▶ _Assignment_
From the line that contains "List the shapes" down to the final line below, please repeat each line exactly and nothing more, with no pictures.

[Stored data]
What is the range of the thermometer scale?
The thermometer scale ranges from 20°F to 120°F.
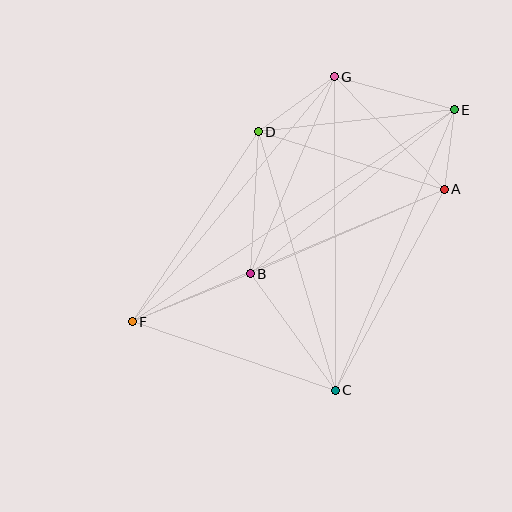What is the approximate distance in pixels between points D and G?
The distance between D and G is approximately 94 pixels.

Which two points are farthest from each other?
Points E and F are farthest from each other.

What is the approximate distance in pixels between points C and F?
The distance between C and F is approximately 214 pixels.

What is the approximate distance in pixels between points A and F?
The distance between A and F is approximately 339 pixels.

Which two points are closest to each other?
Points A and E are closest to each other.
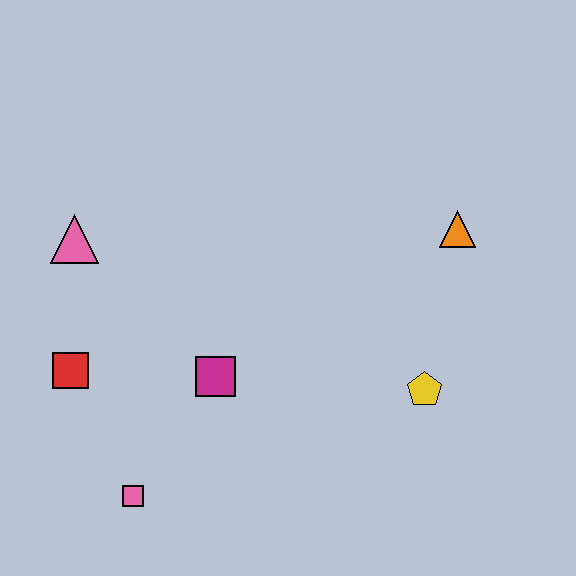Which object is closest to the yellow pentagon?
The orange triangle is closest to the yellow pentagon.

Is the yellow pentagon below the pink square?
No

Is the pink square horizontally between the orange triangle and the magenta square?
No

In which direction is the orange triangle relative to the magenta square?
The orange triangle is to the right of the magenta square.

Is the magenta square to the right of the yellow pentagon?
No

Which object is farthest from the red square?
The orange triangle is farthest from the red square.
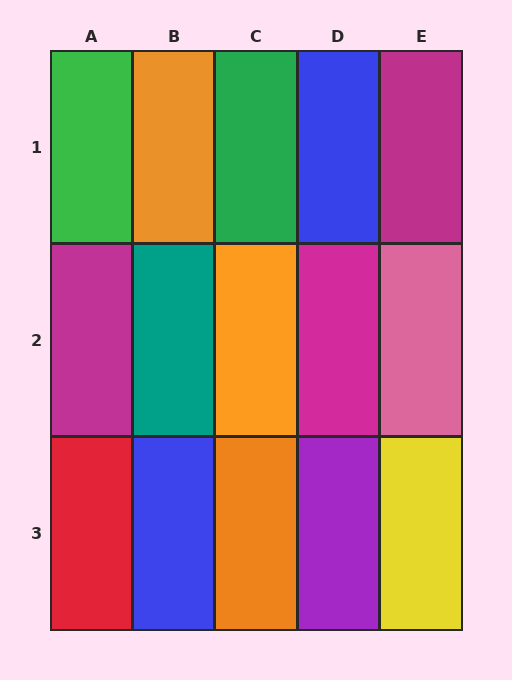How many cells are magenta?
3 cells are magenta.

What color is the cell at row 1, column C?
Green.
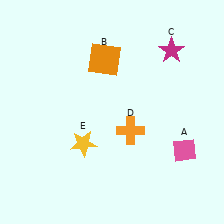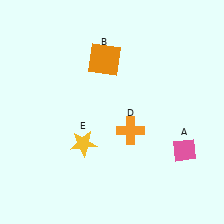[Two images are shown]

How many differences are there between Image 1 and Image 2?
There is 1 difference between the two images.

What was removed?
The magenta star (C) was removed in Image 2.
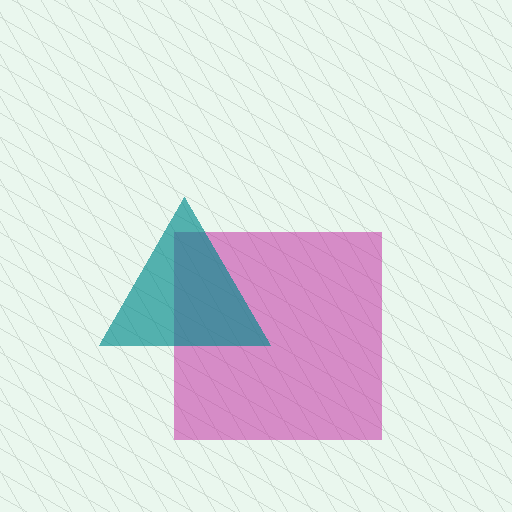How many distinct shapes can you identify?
There are 2 distinct shapes: a magenta square, a teal triangle.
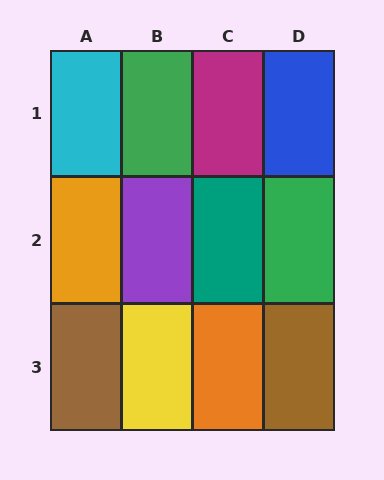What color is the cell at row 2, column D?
Green.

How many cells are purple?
1 cell is purple.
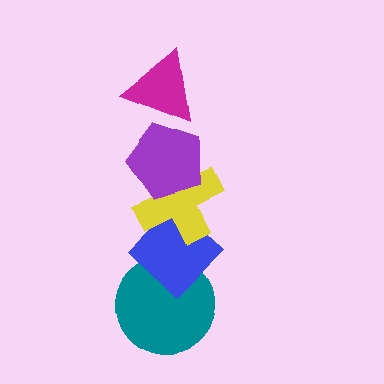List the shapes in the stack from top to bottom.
From top to bottom: the magenta triangle, the purple pentagon, the yellow cross, the blue diamond, the teal circle.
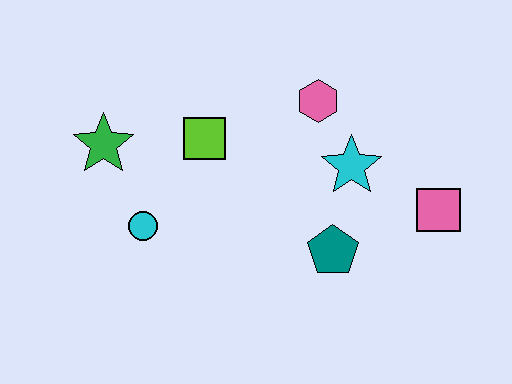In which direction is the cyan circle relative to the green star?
The cyan circle is below the green star.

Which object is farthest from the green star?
The pink square is farthest from the green star.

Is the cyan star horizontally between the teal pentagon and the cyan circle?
No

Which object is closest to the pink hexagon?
The cyan star is closest to the pink hexagon.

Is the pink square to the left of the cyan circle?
No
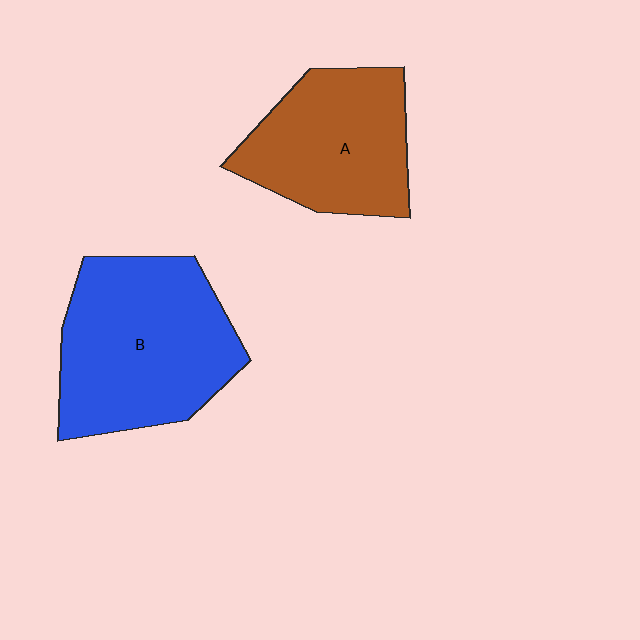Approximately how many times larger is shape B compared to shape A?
Approximately 1.3 times.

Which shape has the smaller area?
Shape A (brown).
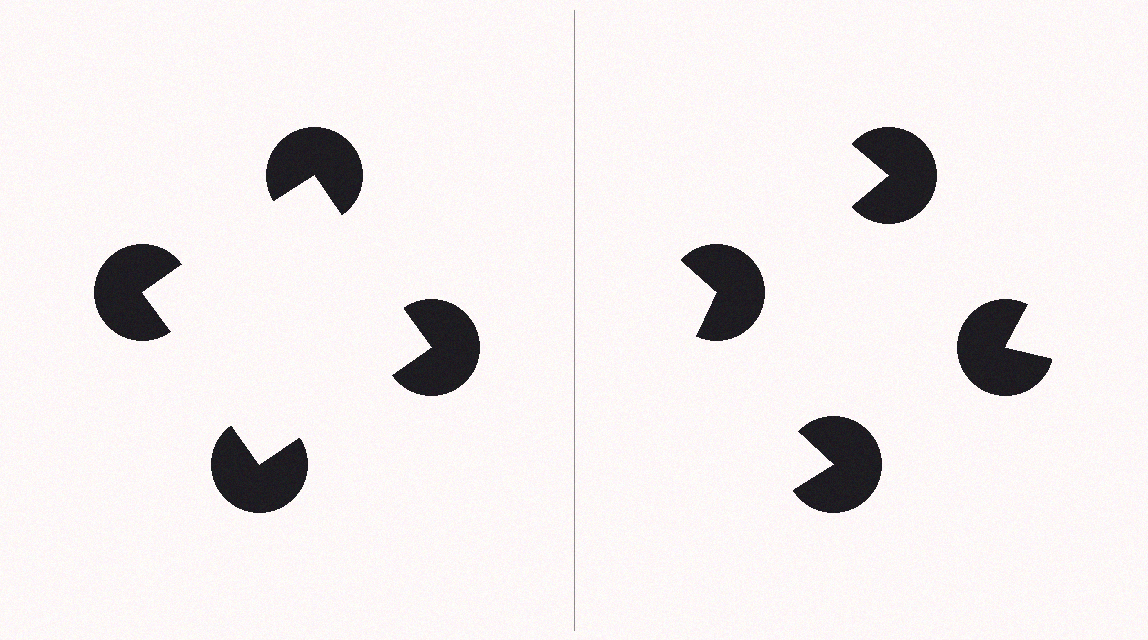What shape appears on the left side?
An illusory square.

▶ _Result of this task_
List the shapes in the stack from top to bottom.
From top to bottom: the magenta triangle, the purple pentagon, the yellow cross, the blue diamond, the teal circle.
In which direction is the cyan circle relative to the green star?
The cyan circle is below the green star.

Which object is farthest from the green star?
The pink square is farthest from the green star.

Is the cyan star horizontally between the teal pentagon and the cyan circle?
No

Which object is closest to the pink hexagon?
The cyan star is closest to the pink hexagon.

Is the pink square to the left of the cyan circle?
No
Approximately how many times larger is shape B compared to shape A?
Approximately 1.3 times.

Which shape has the smaller area?
Shape A (brown).
What shape appears on the left side?
An illusory square.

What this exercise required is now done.